(begin)

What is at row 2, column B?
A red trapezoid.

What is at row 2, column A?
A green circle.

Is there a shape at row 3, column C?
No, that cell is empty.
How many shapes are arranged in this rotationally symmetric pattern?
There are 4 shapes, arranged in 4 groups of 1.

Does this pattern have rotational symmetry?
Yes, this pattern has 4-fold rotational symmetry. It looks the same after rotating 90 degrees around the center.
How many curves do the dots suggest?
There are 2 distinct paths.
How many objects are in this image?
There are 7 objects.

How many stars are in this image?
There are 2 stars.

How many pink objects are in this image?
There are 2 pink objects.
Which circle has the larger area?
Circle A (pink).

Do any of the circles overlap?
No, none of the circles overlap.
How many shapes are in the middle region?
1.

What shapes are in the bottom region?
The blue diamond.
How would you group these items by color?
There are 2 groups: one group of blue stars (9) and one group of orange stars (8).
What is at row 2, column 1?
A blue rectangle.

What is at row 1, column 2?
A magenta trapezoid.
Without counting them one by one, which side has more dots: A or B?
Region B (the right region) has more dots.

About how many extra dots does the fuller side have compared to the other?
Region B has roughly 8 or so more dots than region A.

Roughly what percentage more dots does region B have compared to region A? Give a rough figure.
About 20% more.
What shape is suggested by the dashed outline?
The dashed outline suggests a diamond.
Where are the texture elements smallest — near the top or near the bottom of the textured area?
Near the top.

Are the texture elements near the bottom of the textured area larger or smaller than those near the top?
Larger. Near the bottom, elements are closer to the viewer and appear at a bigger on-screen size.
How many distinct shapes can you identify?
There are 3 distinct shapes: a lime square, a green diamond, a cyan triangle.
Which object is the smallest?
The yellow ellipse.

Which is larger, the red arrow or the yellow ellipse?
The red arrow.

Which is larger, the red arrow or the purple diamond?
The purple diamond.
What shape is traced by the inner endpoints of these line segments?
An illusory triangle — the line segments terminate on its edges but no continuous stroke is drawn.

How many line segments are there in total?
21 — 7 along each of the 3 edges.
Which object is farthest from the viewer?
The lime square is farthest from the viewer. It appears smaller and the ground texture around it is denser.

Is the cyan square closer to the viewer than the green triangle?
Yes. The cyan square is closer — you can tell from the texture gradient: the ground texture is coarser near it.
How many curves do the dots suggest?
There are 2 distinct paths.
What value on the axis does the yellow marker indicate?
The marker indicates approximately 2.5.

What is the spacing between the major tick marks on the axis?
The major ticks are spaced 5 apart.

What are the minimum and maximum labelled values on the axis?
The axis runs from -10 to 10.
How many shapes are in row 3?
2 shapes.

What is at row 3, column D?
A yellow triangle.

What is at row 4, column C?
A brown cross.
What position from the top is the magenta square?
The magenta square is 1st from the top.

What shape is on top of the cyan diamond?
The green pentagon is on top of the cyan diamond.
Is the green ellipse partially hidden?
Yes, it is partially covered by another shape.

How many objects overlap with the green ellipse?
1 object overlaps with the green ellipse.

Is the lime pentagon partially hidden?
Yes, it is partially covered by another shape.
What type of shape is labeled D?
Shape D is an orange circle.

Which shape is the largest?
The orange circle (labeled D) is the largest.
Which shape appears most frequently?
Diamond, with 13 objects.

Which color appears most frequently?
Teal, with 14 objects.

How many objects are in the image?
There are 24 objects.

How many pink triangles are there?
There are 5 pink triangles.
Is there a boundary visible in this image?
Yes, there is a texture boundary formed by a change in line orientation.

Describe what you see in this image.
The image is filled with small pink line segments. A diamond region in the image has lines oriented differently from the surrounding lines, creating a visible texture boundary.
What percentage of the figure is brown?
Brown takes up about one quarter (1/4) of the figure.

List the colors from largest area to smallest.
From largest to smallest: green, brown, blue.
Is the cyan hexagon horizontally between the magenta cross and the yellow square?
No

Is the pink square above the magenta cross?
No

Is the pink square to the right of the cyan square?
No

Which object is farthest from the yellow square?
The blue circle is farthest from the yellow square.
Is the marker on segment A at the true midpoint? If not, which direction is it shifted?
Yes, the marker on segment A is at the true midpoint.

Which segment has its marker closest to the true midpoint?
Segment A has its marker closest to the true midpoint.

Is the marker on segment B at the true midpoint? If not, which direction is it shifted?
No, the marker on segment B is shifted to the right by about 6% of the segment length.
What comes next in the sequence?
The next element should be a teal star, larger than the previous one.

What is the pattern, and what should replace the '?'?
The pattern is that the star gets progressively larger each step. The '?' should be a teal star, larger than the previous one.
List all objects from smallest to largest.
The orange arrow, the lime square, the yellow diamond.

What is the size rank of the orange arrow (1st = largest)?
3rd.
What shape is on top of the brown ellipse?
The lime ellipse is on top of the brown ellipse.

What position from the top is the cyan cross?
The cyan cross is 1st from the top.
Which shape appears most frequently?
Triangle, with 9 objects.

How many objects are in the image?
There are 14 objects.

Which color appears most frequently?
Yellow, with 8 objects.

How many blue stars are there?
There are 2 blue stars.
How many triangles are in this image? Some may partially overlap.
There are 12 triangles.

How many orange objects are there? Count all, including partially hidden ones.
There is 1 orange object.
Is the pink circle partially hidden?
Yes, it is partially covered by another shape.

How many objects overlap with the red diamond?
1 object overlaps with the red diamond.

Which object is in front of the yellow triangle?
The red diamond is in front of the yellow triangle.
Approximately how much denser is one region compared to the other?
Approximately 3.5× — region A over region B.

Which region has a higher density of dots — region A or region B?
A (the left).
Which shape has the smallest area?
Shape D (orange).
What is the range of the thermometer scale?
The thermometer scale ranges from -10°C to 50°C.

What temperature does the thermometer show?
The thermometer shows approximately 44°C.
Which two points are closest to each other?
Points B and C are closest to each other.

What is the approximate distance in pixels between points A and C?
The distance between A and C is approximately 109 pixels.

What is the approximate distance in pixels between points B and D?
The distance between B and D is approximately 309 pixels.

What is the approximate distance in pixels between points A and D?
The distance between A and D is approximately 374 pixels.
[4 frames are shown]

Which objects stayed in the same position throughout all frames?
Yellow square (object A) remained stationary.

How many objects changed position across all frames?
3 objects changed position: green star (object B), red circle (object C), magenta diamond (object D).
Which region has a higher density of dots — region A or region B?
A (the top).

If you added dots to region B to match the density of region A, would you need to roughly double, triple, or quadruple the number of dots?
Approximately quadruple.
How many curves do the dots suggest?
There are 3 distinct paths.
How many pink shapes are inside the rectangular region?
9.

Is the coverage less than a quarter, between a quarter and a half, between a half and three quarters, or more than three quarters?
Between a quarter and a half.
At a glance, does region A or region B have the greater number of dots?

(end)

WHAT YOU ARE ASKED TO DO
Extract all of the data shown above and repeat it verbatim.

THE REPLY
What is at row 2, column B?
A red trapezoid.

What is at row 2, column A?
A green circle.

Is there a shape at row 3, column C?
No, that cell is empty.
How many shapes are arranged in this rotationally symmetric pattern?
There are 4 shapes, arranged in 4 groups of 1.

Does this pattern have rotational symmetry?
Yes, this pattern has 4-fold rotational symmetry. It looks the same after rotating 90 degrees around the center.
How many curves do the dots suggest?
There are 2 distinct paths.
How many objects are in this image?
There are 7 objects.

How many stars are in this image?
There are 2 stars.

How many pink objects are in this image?
There are 2 pink objects.
Which circle has the larger area?
Circle A (pink).

Do any of the circles overlap?
No, none of the circles overlap.
How many shapes are in the middle region?
1.

What shapes are in the bottom region?
The blue diamond.
How would you group these items by color?
There are 2 groups: one group of blue stars (9) and one group of orange stars (8).
What is at row 2, column 1?
A blue rectangle.

What is at row 1, column 2?
A magenta trapezoid.
Without counting them one by one, which side has more dots: A or B?
Region B (the right region) has more dots.

About how many extra dots does the fuller side have compared to the other?
Region B has roughly 8 or so more dots than region A.

Roughly what percentage more dots does region B have compared to region A? Give a rough figure.
About 20% more.
What shape is suggested by the dashed outline?
The dashed outline suggests a diamond.
Where are the texture elements smallest — near the top or near the bottom of the textured area?
Near the top.

Are the texture elements near the bottom of the textured area larger or smaller than those near the top?
Larger. Near the bottom, elements are closer to the viewer and appear at a bigger on-screen size.
How many distinct shapes can you identify?
There are 3 distinct shapes: a lime square, a green diamond, a cyan triangle.
Which object is the smallest?
The yellow ellipse.

Which is larger, the red arrow or the yellow ellipse?
The red arrow.

Which is larger, the red arrow or the purple diamond?
The purple diamond.
What shape is traced by the inner endpoints of these line segments?
An illusory triangle — the line segments terminate on its edges but no continuous stroke is drawn.

How many line segments are there in total?
21 — 7 along each of the 3 edges.
Which object is farthest from the viewer?
The lime square is farthest from the viewer. It appears smaller and the ground texture around it is denser.

Is the cyan square closer to the viewer than the green triangle?
Yes. The cyan square is closer — you can tell from the texture gradient: the ground texture is coarser near it.
How many curves do the dots suggest?
There are 2 distinct paths.
What value on the axis does the yellow marker indicate?
The marker indicates approximately 2.5.

What is the spacing between the major tick marks on the axis?
The major ticks are spaced 5 apart.

What are the minimum and maximum labelled values on the axis?
The axis runs from -10 to 10.
How many shapes are in row 3?
2 shapes.

What is at row 3, column D?
A yellow triangle.

What is at row 4, column C?
A brown cross.
What position from the top is the magenta square?
The magenta square is 1st from the top.

What shape is on top of the cyan diamond?
The green pentagon is on top of the cyan diamond.
Is the green ellipse partially hidden?
Yes, it is partially covered by another shape.

How many objects overlap with the green ellipse?
1 object overlaps with the green ellipse.

Is the lime pentagon partially hidden?
Yes, it is partially covered by another shape.
What type of shape is labeled D?
Shape D is an orange circle.

Which shape is the largest?
The orange circle (labeled D) is the largest.
Which shape appears most frequently?
Diamond, with 13 objects.

Which color appears most frequently?
Teal, with 14 objects.

How many objects are in the image?
There are 24 objects.

How many pink triangles are there?
There are 5 pink triangles.
Is there a boundary visible in this image?
Yes, there is a texture boundary formed by a change in line orientation.

Describe what you see in this image.
The image is filled with small pink line segments. A diamond region in the image has lines oriented differently from the surrounding lines, creating a visible texture boundary.
What percentage of the figure is brown?
Brown takes up about one quarter (1/4) of the figure.

List the colors from largest area to smallest.
From largest to smallest: green, brown, blue.
Is the cyan hexagon horizontally between the magenta cross and the yellow square?
No

Is the pink square above the magenta cross?
No

Is the pink square to the right of the cyan square?
No

Which object is farthest from the yellow square?
The blue circle is farthest from the yellow square.
Is the marker on segment A at the true midpoint? If not, which direction is it shifted?
Yes, the marker on segment A is at the true midpoint.

Which segment has its marker closest to the true midpoint?
Segment A has its marker closest to the true midpoint.

Is the marker on segment B at the true midpoint? If not, which direction is it shifted?
No, the marker on segment B is shifted to the right by about 6% of the segment length.
What comes next in the sequence?
The next element should be a teal star, larger than the previous one.

What is the pattern, and what should replace the '?'?
The pattern is that the star gets progressively larger each step. The '?' should be a teal star, larger than the previous one.
List all objects from smallest to largest.
The orange arrow, the lime square, the yellow diamond.

What is the size rank of the orange arrow (1st = largest)?
3rd.
What shape is on top of the brown ellipse?
The lime ellipse is on top of the brown ellipse.

What position from the top is the cyan cross?
The cyan cross is 1st from the top.
Which shape appears most frequently?
Triangle, with 9 objects.

How many objects are in the image?
There are 14 objects.

Which color appears most frequently?
Yellow, with 8 objects.

How many blue stars are there?
There are 2 blue stars.
How many triangles are in this image? Some may partially overlap.
There are 12 triangles.

How many orange objects are there? Count all, including partially hidden ones.
There is 1 orange object.
Is the pink circle partially hidden?
Yes, it is partially covered by another shape.

How many objects overlap with the red diamond?
1 object overlaps with the red diamond.

Which object is in front of the yellow triangle?
The red diamond is in front of the yellow triangle.
Approximately how much denser is one region compared to the other?
Approximately 3.5× — region A over region B.

Which region has a higher density of dots — region A or region B?
A (the left).
Which shape has the smallest area?
Shape D (orange).
What is the range of the thermometer scale?
The thermometer scale ranges from -10°C to 50°C.

What temperature does the thermometer show?
The thermometer shows approximately 44°C.
Which two points are closest to each other?
Points B and C are closest to each other.

What is the approximate distance in pixels between points A and C?
The distance between A and C is approximately 109 pixels.

What is the approximate distance in pixels between points B and D?
The distance between B and D is approximately 309 pixels.

What is the approximate distance in pixels between points A and D?
The distance between A and D is approximately 374 pixels.
[4 frames are shown]

Which objects stayed in the same position throughout all frames?
Yellow square (object A) remained stationary.

How many objects changed position across all frames?
3 objects changed position: green star (object B), red circle (object C), magenta diamond (object D).
Which region has a higher density of dots — region A or region B?
A (the top).

If you added dots to region B to match the density of region A, would you need to roughly double, triple, or quadruple the number of dots?
Approximately quadruple.
How many curves do the dots suggest?
There are 3 distinct paths.
How many pink shapes are inside the rectangular region?
9.

Is the coverage less than a quarter, between a quarter and a half, between a half and three quarters, or more than three quarters?
Between a quarter and a half.
At a glance, does region A or region B have the greater number of dots?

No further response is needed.